-- BEGIN DATASET EXCERPTS --

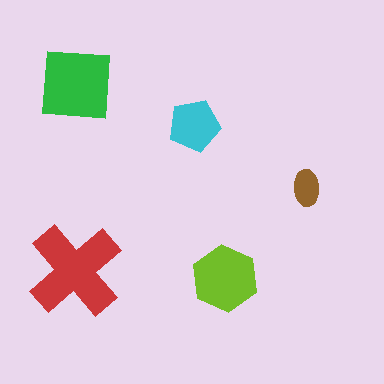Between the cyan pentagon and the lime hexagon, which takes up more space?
The lime hexagon.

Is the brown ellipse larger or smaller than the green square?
Smaller.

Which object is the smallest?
The brown ellipse.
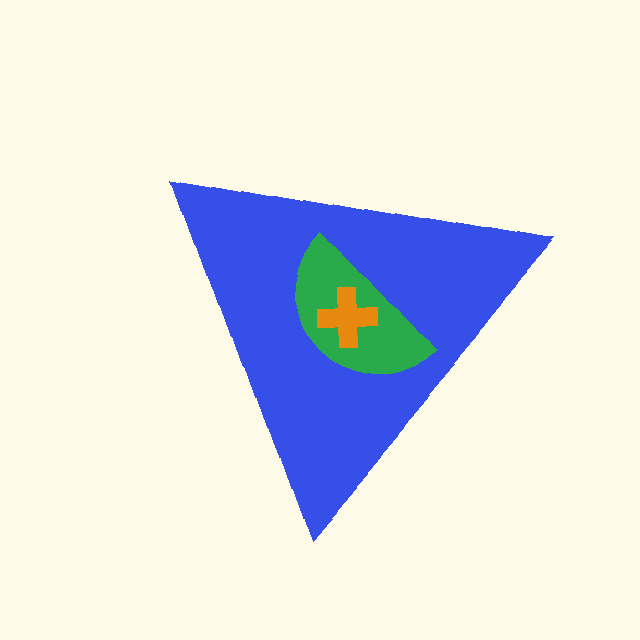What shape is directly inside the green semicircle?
The orange cross.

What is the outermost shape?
The blue triangle.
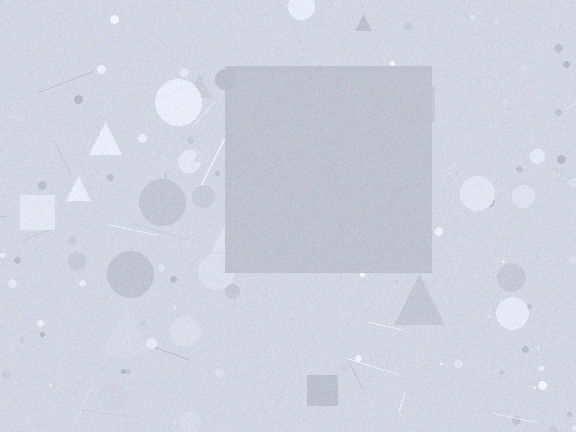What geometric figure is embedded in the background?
A square is embedded in the background.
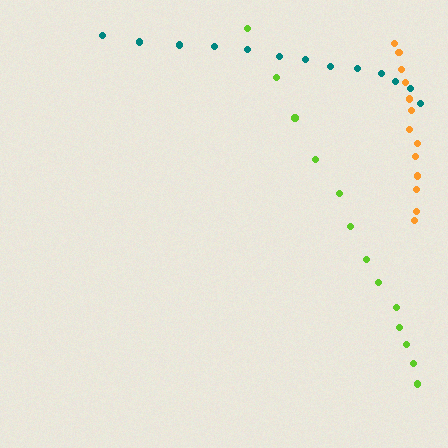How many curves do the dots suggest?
There are 3 distinct paths.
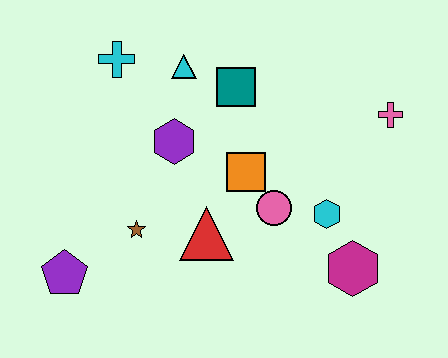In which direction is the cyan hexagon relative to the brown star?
The cyan hexagon is to the right of the brown star.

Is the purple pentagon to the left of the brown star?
Yes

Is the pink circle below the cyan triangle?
Yes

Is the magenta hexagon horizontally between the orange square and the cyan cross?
No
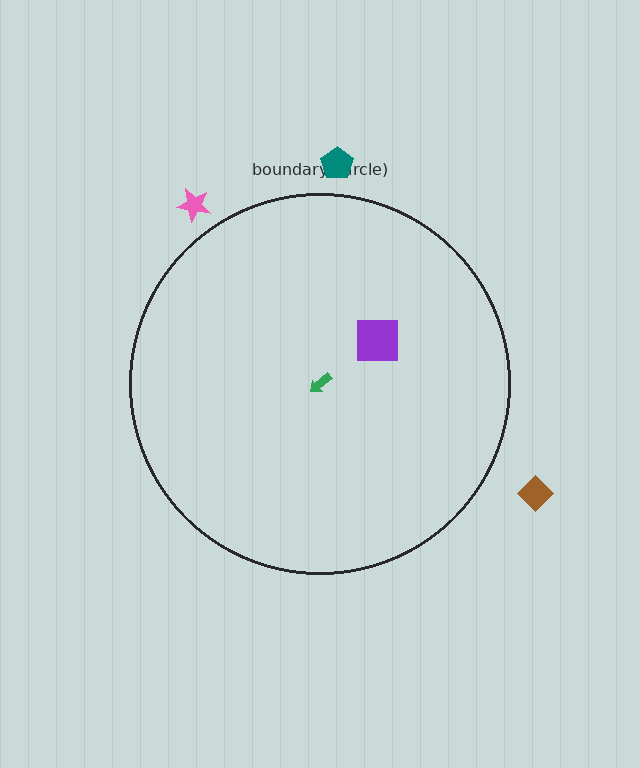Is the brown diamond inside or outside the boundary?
Outside.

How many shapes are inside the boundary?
2 inside, 3 outside.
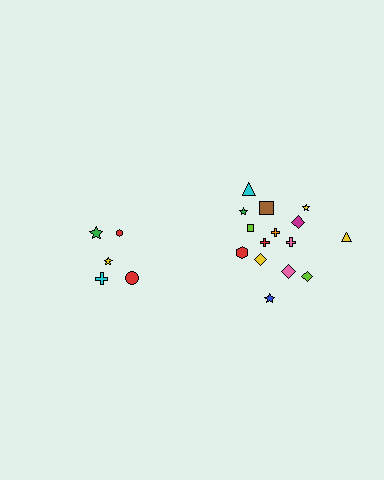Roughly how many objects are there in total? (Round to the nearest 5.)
Roughly 20 objects in total.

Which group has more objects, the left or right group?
The right group.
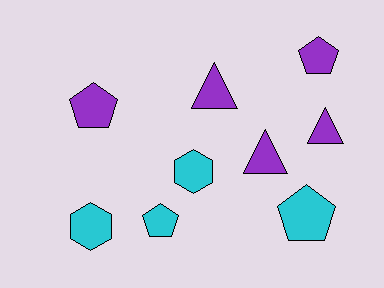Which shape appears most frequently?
Pentagon, with 4 objects.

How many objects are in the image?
There are 9 objects.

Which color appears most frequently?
Purple, with 5 objects.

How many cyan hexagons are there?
There are 2 cyan hexagons.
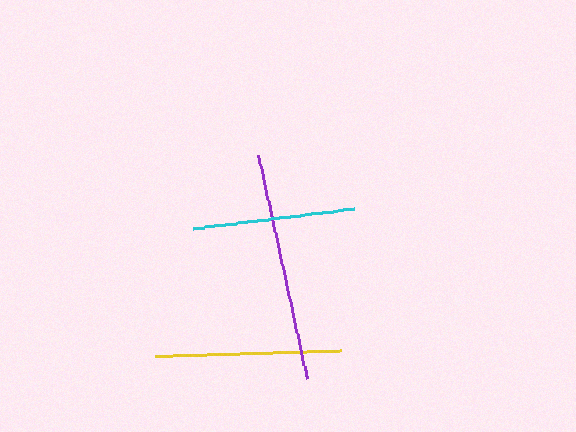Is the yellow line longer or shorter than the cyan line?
The yellow line is longer than the cyan line.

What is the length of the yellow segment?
The yellow segment is approximately 186 pixels long.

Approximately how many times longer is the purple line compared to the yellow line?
The purple line is approximately 1.2 times the length of the yellow line.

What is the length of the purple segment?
The purple segment is approximately 229 pixels long.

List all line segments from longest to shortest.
From longest to shortest: purple, yellow, cyan.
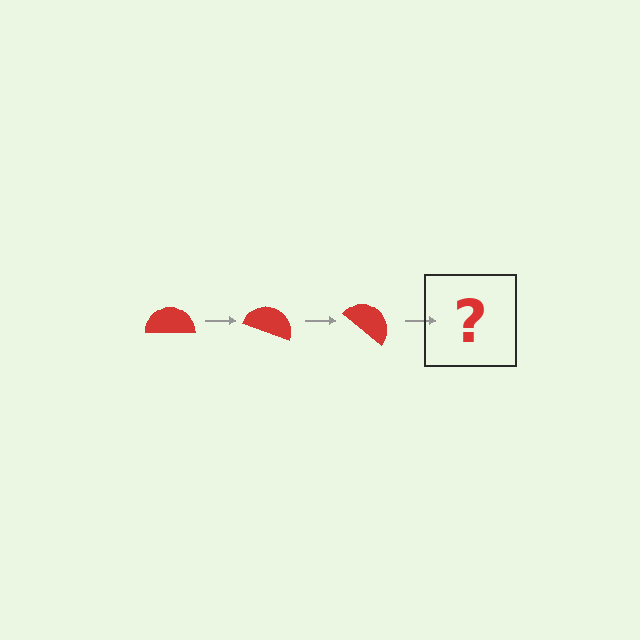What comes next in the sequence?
The next element should be a red semicircle rotated 60 degrees clockwise.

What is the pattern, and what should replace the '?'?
The pattern is that the semicircle rotates 20 degrees clockwise each step. The '?' should be a red semicircle rotated 60 degrees clockwise.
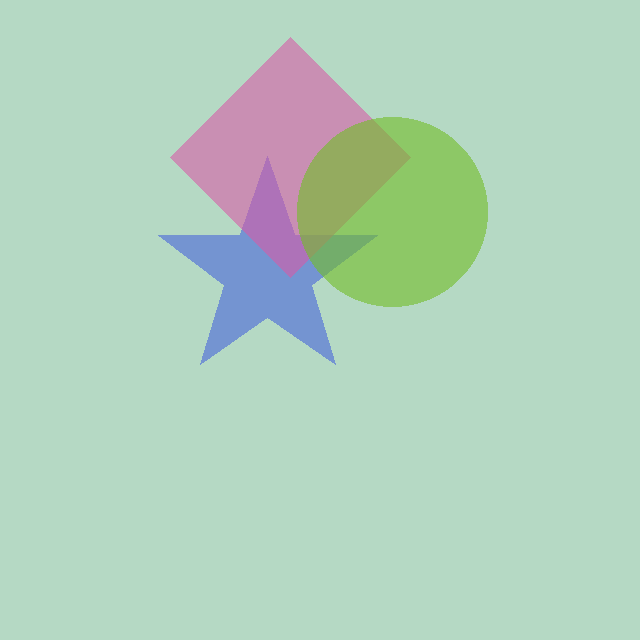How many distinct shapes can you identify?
There are 3 distinct shapes: a blue star, a pink diamond, a lime circle.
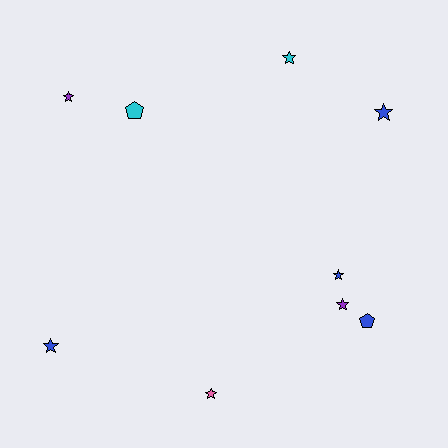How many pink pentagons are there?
There are no pink pentagons.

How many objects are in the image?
There are 9 objects.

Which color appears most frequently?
Blue, with 4 objects.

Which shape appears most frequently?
Star, with 7 objects.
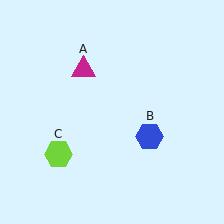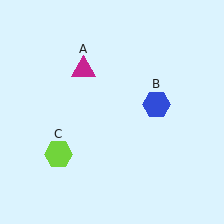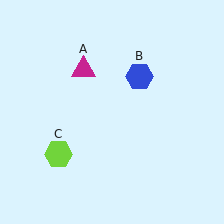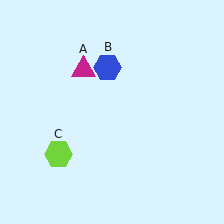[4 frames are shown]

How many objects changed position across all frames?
1 object changed position: blue hexagon (object B).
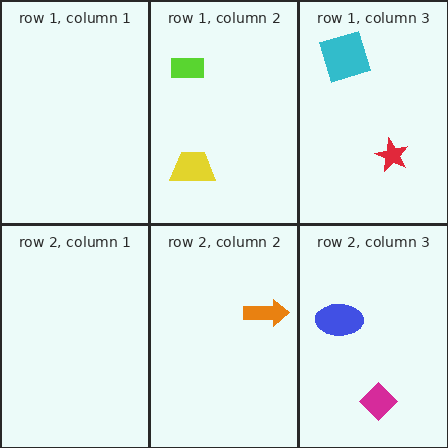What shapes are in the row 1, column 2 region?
The yellow trapezoid, the lime rectangle.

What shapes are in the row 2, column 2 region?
The orange arrow.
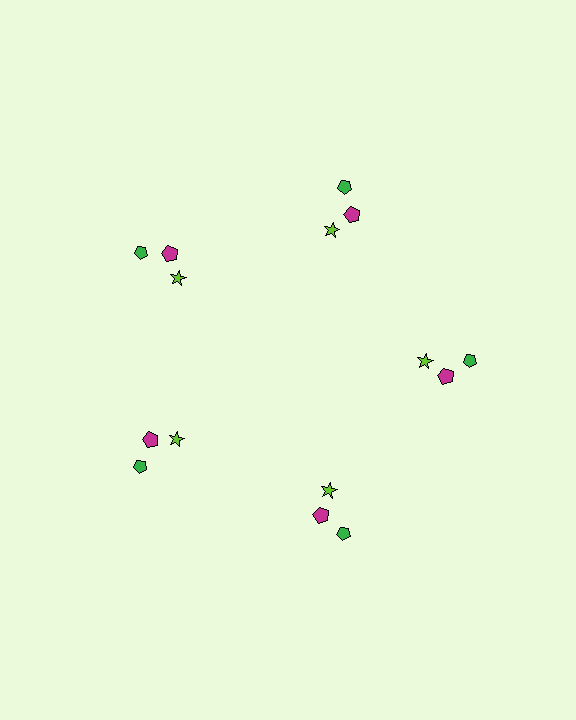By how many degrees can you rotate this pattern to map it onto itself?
The pattern maps onto itself every 72 degrees of rotation.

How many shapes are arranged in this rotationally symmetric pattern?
There are 15 shapes, arranged in 5 groups of 3.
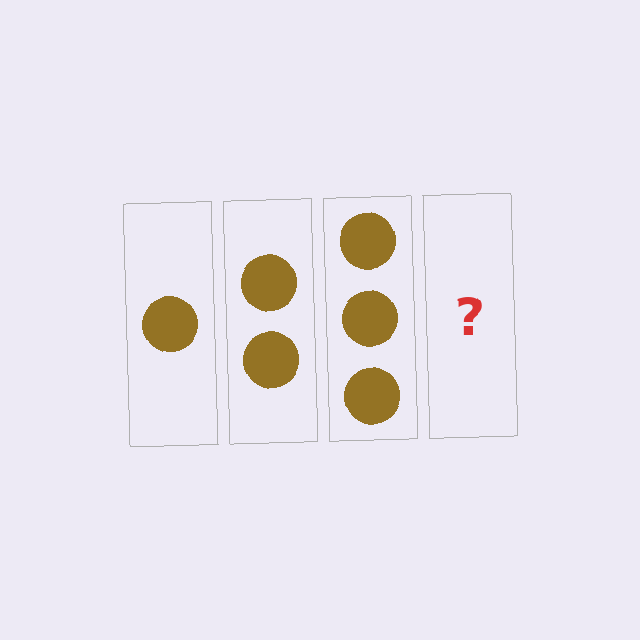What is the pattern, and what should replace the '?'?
The pattern is that each step adds one more circle. The '?' should be 4 circles.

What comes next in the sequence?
The next element should be 4 circles.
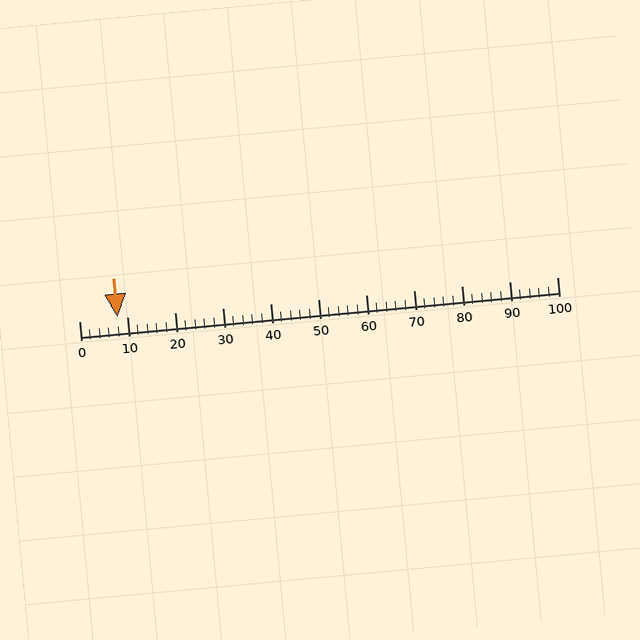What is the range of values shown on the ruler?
The ruler shows values from 0 to 100.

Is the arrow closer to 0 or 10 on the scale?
The arrow is closer to 10.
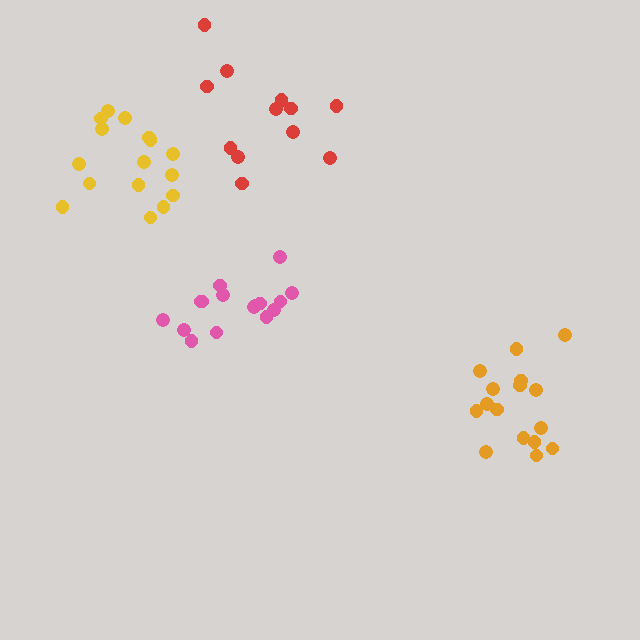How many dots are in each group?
Group 1: 12 dots, Group 2: 16 dots, Group 3: 16 dots, Group 4: 16 dots (60 total).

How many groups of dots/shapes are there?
There are 4 groups.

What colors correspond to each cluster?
The clusters are colored: red, pink, orange, yellow.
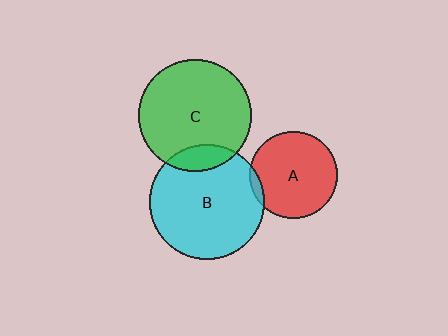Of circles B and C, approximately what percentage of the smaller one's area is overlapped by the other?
Approximately 15%.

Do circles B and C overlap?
Yes.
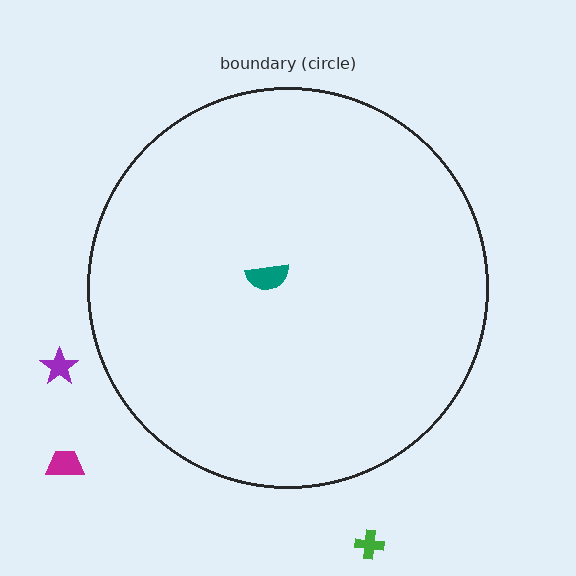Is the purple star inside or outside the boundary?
Outside.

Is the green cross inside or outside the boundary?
Outside.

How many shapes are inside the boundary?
1 inside, 3 outside.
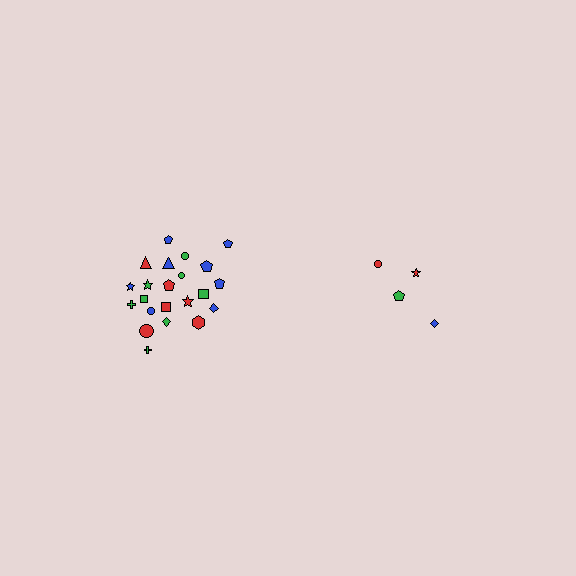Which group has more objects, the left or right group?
The left group.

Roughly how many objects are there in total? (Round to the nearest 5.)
Roughly 25 objects in total.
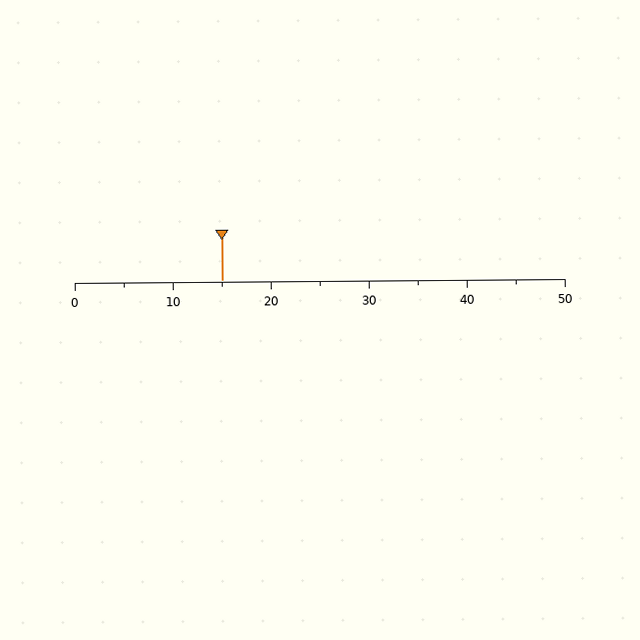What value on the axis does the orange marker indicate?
The marker indicates approximately 15.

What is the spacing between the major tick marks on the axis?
The major ticks are spaced 10 apart.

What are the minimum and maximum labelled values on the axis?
The axis runs from 0 to 50.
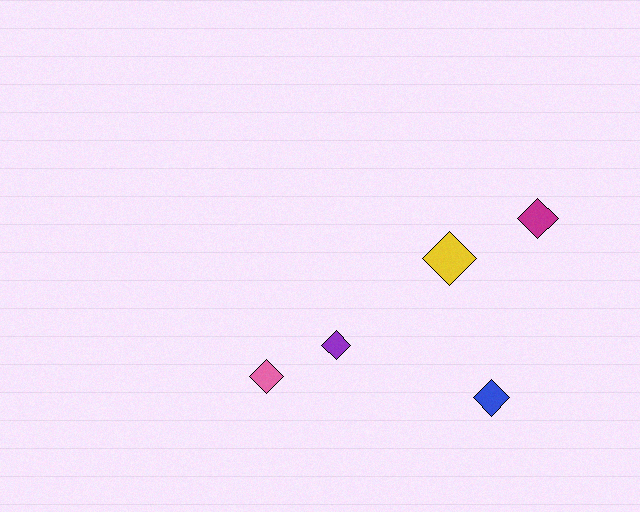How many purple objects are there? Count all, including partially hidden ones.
There is 1 purple object.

-- END DATASET EXCERPTS --

*EXERCISE*
Quote each line of the listing exactly, but leave the pictures out.

*RESULT FOR THIS EXERCISE*
Between the cyan pentagon and the lime hexagon, which takes up more space?
The lime hexagon.

Is the brown ellipse larger or smaller than the green square?
Smaller.

Which object is the smallest?
The brown ellipse.
What shape is directly inside the green semicircle?
The orange cross.

What is the outermost shape?
The blue triangle.
What geometric figure is embedded in the background?
A square is embedded in the background.
How many curves do the dots suggest?
There are 3 distinct paths.
In which direction is the cyan hexagon relative to the brown star?
The cyan hexagon is to the right of the brown star.

Is the purple pentagon to the left of the brown star?
Yes

Is the pink circle below the cyan triangle?
Yes

Is the magenta hexagon horizontally between the orange square and the cyan cross?
No
Is the brown diamond inside or outside the boundary?
Outside.

How many shapes are inside the boundary?
2 inside, 3 outside.
Roughly how many objects are there in total? (Round to the nearest 5.)
Roughly 20 objects in total.

Which group has more objects, the left or right group?
The right group.
Which shape appears most frequently?
Pentagon, with 4 objects.

How many objects are in the image?
There are 9 objects.

Which color appears most frequently?
Purple, with 5 objects.

How many cyan hexagons are there?
There are 2 cyan hexagons.
Is the yellow line longer or shorter than the cyan line?
The yellow line is longer than the cyan line.

What is the length of the yellow segment?
The yellow segment is approximately 186 pixels long.

Approximately how many times longer is the purple line compared to the yellow line?
The purple line is approximately 1.2 times the length of the yellow line.

What is the length of the purple segment?
The purple segment is approximately 229 pixels long.

List all line segments from longest to shortest.
From longest to shortest: purple, yellow, cyan.
What comes next in the sequence?
The next element should be a red semicircle rotated 60 degrees clockwise.

What is the pattern, and what should replace the '?'?
The pattern is that the semicircle rotates 20 degrees clockwise each step. The '?' should be a red semicircle rotated 60 degrees clockwise.
How many distinct shapes can you identify?
There are 3 distinct shapes: a blue star, a pink diamond, a lime circle.
How many pink pentagons are there?
There are no pink pentagons.

How many objects are in the image?
There are 9 objects.

Which color appears most frequently?
Blue, with 4 objects.

Which shape appears most frequently?
Star, with 7 objects.
[4 frames are shown]

How many objects changed position across all frames?
1 object changed position: blue hexagon (object B).
What shapes are in the row 1, column 2 region?
The yellow trapezoid, the lime rectangle.

What shapes are in the row 2, column 2 region?
The orange arrow.
By how many degrees can you rotate this pattern to map it onto itself?
The pattern maps onto itself every 72 degrees of rotation.

How many shapes are arranged in this rotationally symmetric pattern?
There are 15 shapes, arranged in 5 groups of 3.
What is the pattern, and what should replace the '?'?
The pattern is that each step adds one more circle. The '?' should be 4 circles.

What comes next in the sequence?
The next element should be 4 circles.
What is the range of values shown on the ruler?
The ruler shows values from 0 to 100.

Is the arrow closer to 0 or 10 on the scale?
The arrow is closer to 10.
How many dots are in each group?
Group 1: 12 dots, Group 2: 16 dots, Group 3: 16 dots, Group 4: 16 dots (60 total).

How many groups of dots/shapes are there?
There are 4 groups.

What colors correspond to each cluster?
The clusters are colored: red, pink, orange, yellow.
Of circles B and C, approximately what percentage of the smaller one's area is overlapped by the other?
Approximately 15%.

Do circles B and C overlap?
Yes.
Is the purple star inside or outside the boundary?
Outside.

Is the green cross inside or outside the boundary?
Outside.

How many shapes are inside the boundary?
1 inside, 3 outside.
Which group has more objects, the left or right group?
The left group.

Roughly how many objects are there in total? (Round to the nearest 5.)
Roughly 25 objects in total.
What value on the axis does the orange marker indicate?
The marker indicates approximately 15.

What is the spacing between the major tick marks on the axis?
The major ticks are spaced 10 apart.

What are the minimum and maximum labelled values on the axis?
The axis runs from 0 to 50.
How many purple objects are there? Count all, including partially hidden ones.
There is 1 purple object.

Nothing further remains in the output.